◆ Provided data

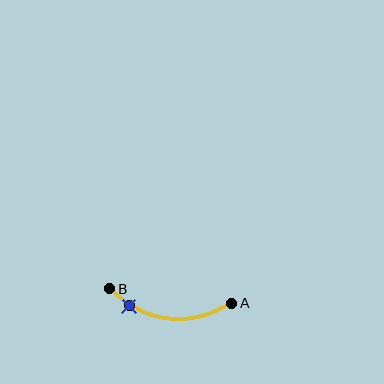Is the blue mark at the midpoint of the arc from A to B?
No. The blue mark lies on the arc but is closer to endpoint B. The arc midpoint would be at the point on the curve equidistant along the arc from both A and B.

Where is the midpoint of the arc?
The arc midpoint is the point on the curve farthest from the straight line joining A and B. It sits below that line.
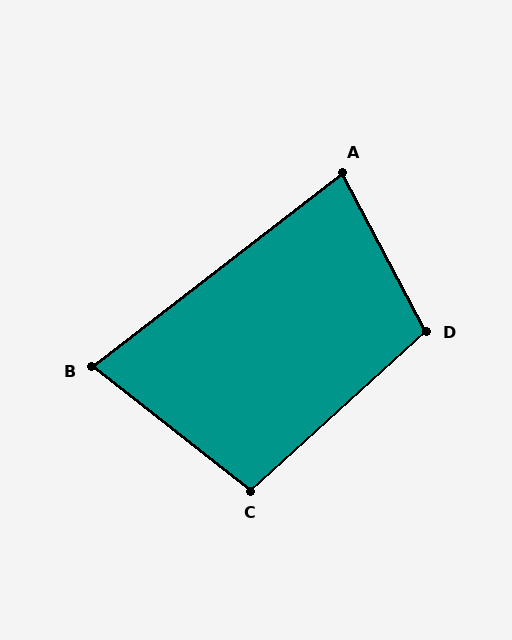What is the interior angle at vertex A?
Approximately 80 degrees (acute).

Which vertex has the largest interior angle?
D, at approximately 104 degrees.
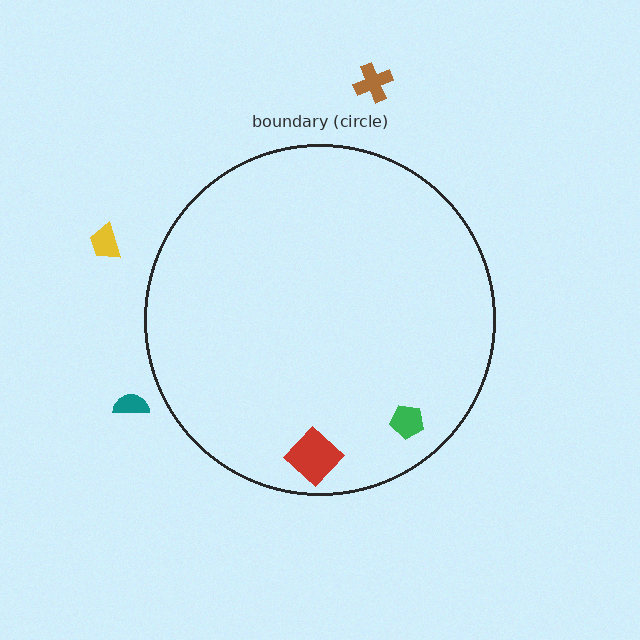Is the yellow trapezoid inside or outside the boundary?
Outside.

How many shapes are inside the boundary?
2 inside, 3 outside.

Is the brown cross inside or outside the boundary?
Outside.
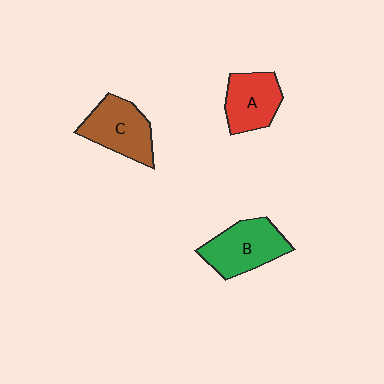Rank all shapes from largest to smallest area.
From largest to smallest: B (green), C (brown), A (red).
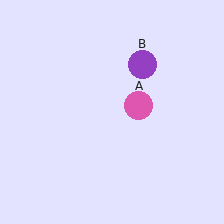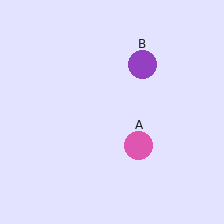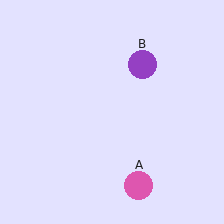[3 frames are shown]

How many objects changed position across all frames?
1 object changed position: pink circle (object A).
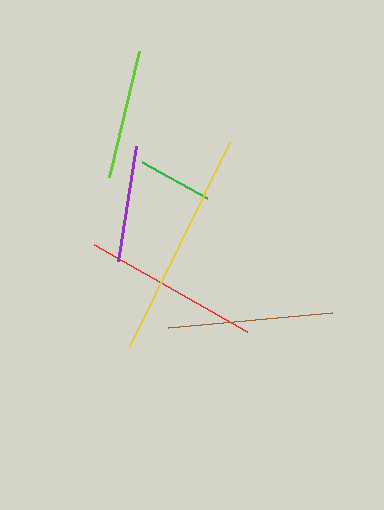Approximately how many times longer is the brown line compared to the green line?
The brown line is approximately 2.2 times the length of the green line.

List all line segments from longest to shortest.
From longest to shortest: yellow, red and brown (about equal), lime, purple, green.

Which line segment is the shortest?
The green line is the shortest at approximately 74 pixels.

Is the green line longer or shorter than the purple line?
The purple line is longer than the green line.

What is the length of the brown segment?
The brown segment is approximately 165 pixels long.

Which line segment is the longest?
The yellow line is the longest at approximately 227 pixels.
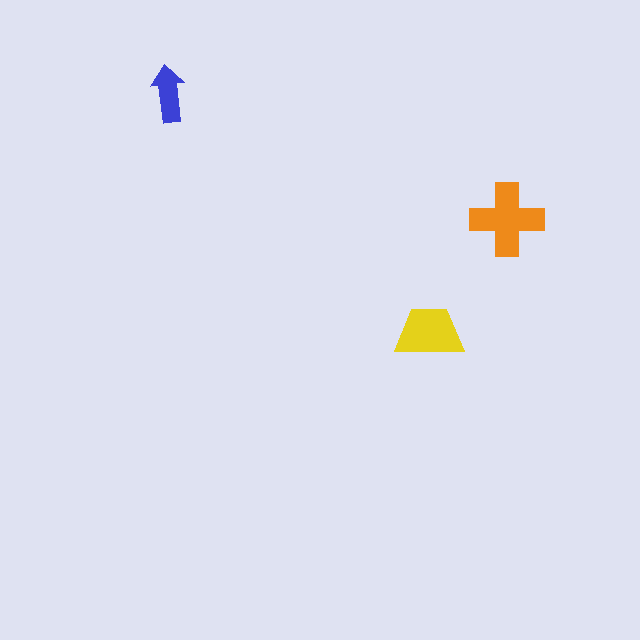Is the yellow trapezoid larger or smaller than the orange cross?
Smaller.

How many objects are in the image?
There are 3 objects in the image.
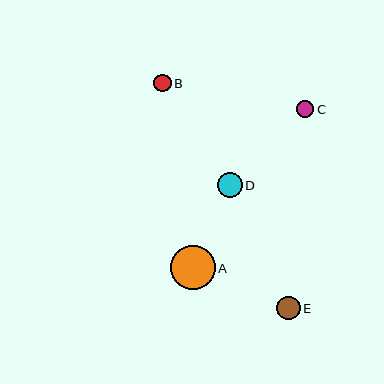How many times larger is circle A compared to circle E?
Circle A is approximately 1.9 times the size of circle E.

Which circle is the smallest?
Circle C is the smallest with a size of approximately 17 pixels.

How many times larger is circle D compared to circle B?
Circle D is approximately 1.4 times the size of circle B.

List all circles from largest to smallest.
From largest to smallest: A, D, E, B, C.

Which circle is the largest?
Circle A is the largest with a size of approximately 44 pixels.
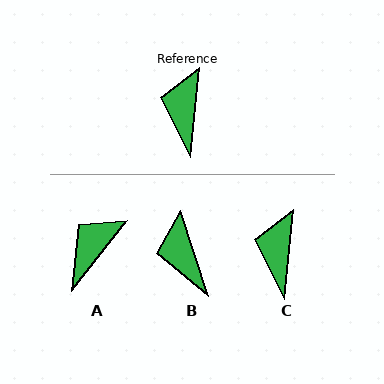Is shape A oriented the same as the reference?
No, it is off by about 32 degrees.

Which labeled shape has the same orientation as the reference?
C.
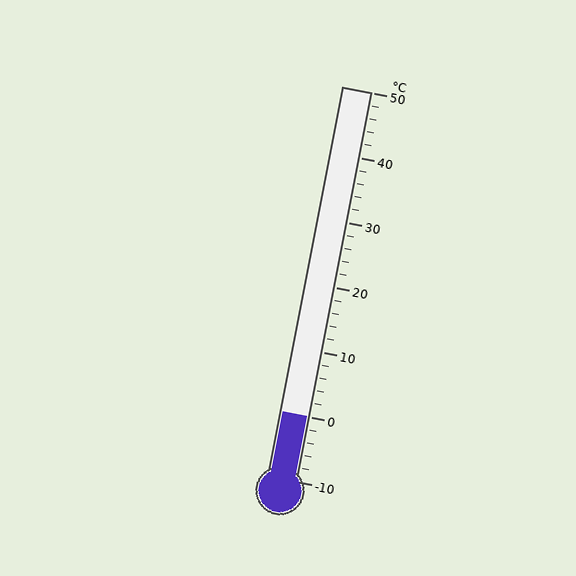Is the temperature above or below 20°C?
The temperature is below 20°C.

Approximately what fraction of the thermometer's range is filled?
The thermometer is filled to approximately 15% of its range.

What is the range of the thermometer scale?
The thermometer scale ranges from -10°C to 50°C.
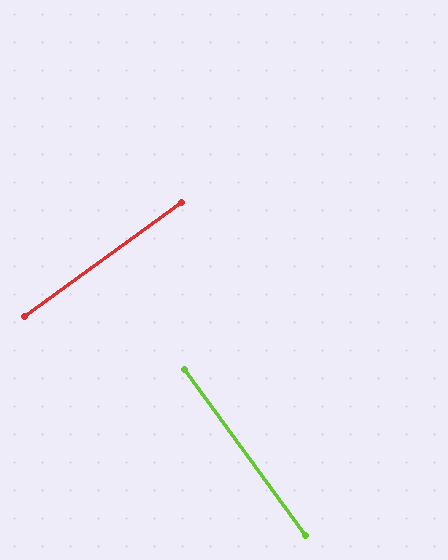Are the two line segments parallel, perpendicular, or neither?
Perpendicular — they meet at approximately 90°.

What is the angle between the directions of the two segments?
Approximately 90 degrees.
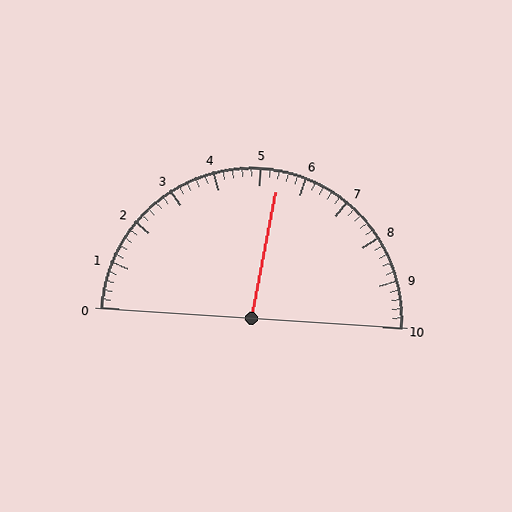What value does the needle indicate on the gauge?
The needle indicates approximately 5.4.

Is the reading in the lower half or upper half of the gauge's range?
The reading is in the upper half of the range (0 to 10).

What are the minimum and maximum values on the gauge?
The gauge ranges from 0 to 10.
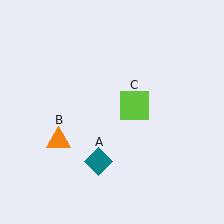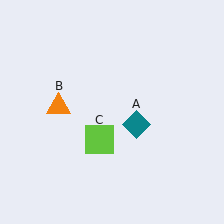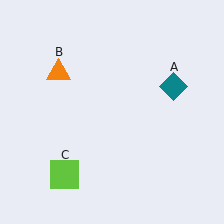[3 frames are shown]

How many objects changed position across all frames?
3 objects changed position: teal diamond (object A), orange triangle (object B), lime square (object C).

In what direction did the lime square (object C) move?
The lime square (object C) moved down and to the left.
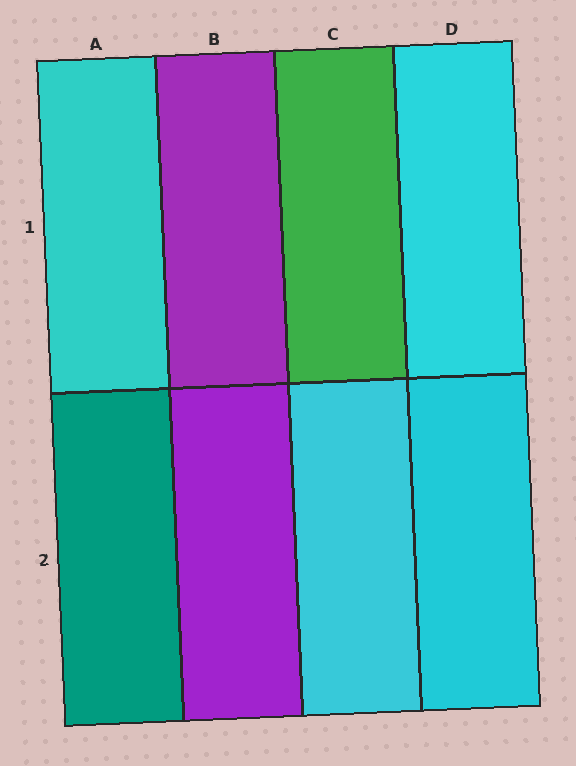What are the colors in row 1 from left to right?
Cyan, purple, green, cyan.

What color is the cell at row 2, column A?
Teal.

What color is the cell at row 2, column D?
Cyan.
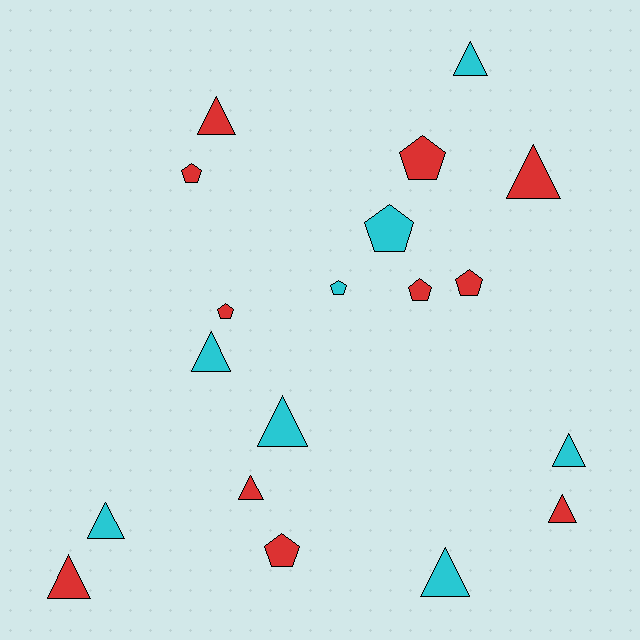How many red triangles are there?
There are 5 red triangles.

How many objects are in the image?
There are 19 objects.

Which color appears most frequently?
Red, with 11 objects.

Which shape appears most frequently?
Triangle, with 11 objects.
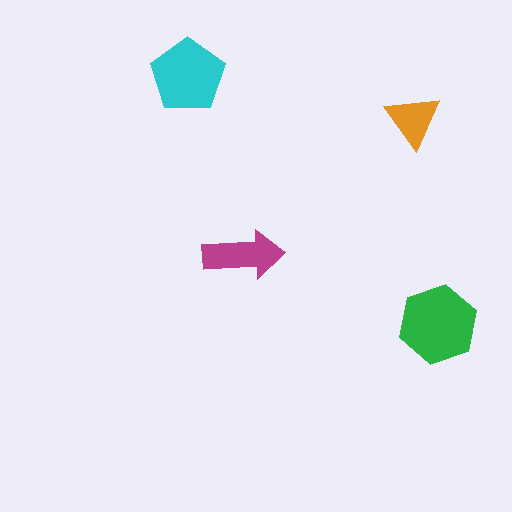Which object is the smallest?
The orange triangle.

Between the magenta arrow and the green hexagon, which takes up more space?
The green hexagon.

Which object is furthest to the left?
The cyan pentagon is leftmost.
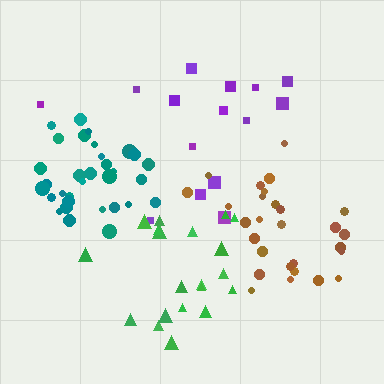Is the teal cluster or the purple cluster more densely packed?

◆ Task description
Output all of the records exactly as they appear above, but not the pictures.

◆ Correct response
Is the blue mark at the midpoint of the arc from A to B?
No. The blue mark lies on the arc but is closer to endpoint B. The arc midpoint would be at the point on the curve equidistant along the arc from both A and B.

Where is the midpoint of the arc?
The arc midpoint is the point on the curve farthest from the straight line joining A and B. It sits below that line.
What is the interior angle at vertex A?
Approximately 80 degrees (acute).

Which vertex has the largest interior angle?
D, at approximately 104 degrees.
Is the yellow trapezoid inside or outside the boundary?
Outside.

How many shapes are inside the boundary?
2 inside, 3 outside.

Is the brown cross inside or outside the boundary?
Outside.
Rank all shapes from largest to smallest area.
From largest to smallest: B (green), C (brown), A (red).
[3 frames are shown]

How many objects changed position across all frames?
1 object changed position: pink circle (object A).
Approximately how many times longer is the brown line compared to the green line?
The brown line is approximately 2.2 times the length of the green line.

List all line segments from longest to shortest.
From longest to shortest: yellow, red and brown (about equal), lime, purple, green.

Which line segment is the shortest?
The green line is the shortest at approximately 74 pixels.

Is the green line longer or shorter than the purple line?
The purple line is longer than the green line.

What is the length of the brown segment?
The brown segment is approximately 165 pixels long.

Which line segment is the longest?
The yellow line is the longest at approximately 227 pixels.
Is the yellow trapezoid larger or smaller than the orange cross?
Smaller.

How many objects are in the image?
There are 3 objects in the image.
How many times larger is circle A compared to circle E?
Circle A is approximately 1.9 times the size of circle E.

Which circle is the smallest?
Circle C is the smallest with a size of approximately 17 pixels.

How many times larger is circle D compared to circle B?
Circle D is approximately 1.4 times the size of circle B.

List all circles from largest to smallest.
From largest to smallest: A, D, E, B, C.

Which circle is the largest?
Circle A is the largest with a size of approximately 44 pixels.
Is shape A oriented the same as the reference?
No, it is off by about 32 degrees.

Which labeled shape has the same orientation as the reference?
C.
Is the temperature above or below 20°C?
The temperature is below 20°C.

Approximately what fraction of the thermometer's range is filled?
The thermometer is filled to approximately 15% of its range.

What is the range of the thermometer scale?
The thermometer scale ranges from -10°C to 50°C.
Are the two line segments parallel, perpendicular, or neither?
Perpendicular — they meet at approximately 90°.

What is the angle between the directions of the two segments?
Approximately 90 degrees.
What value does the needle indicate on the gauge?
The needle indicates approximately 5.4.

Is the reading in the lower half or upper half of the gauge's range?
The reading is in the upper half of the range (0 to 10).

What are the minimum and maximum values on the gauge?
The gauge ranges from 0 to 10.
[3 frames are shown]

How many objects changed position across all frames?
3 objects changed position: teal diamond (object A), orange triangle (object B), lime square (object C).

In what direction did the lime square (object C) move?
The lime square (object C) moved down and to the left.
What are the colors in row 1 from left to right?
Cyan, purple, green, cyan.

What color is the cell at row 2, column A?
Teal.

What color is the cell at row 2, column D?
Cyan.
How many red triangles are there?
There are 5 red triangles.

How many objects are in the image?
There are 19 objects.

Which color appears most frequently?
Red, with 11 objects.

Which shape appears most frequently?
Triangle, with 11 objects.
Which object is the smallest?
The orange triangle.

Between the magenta arrow and the green hexagon, which takes up more space?
The green hexagon.

Which object is furthest to the left?
The cyan pentagon is leftmost.
Is the teal cluster or the purple cluster more densely packed?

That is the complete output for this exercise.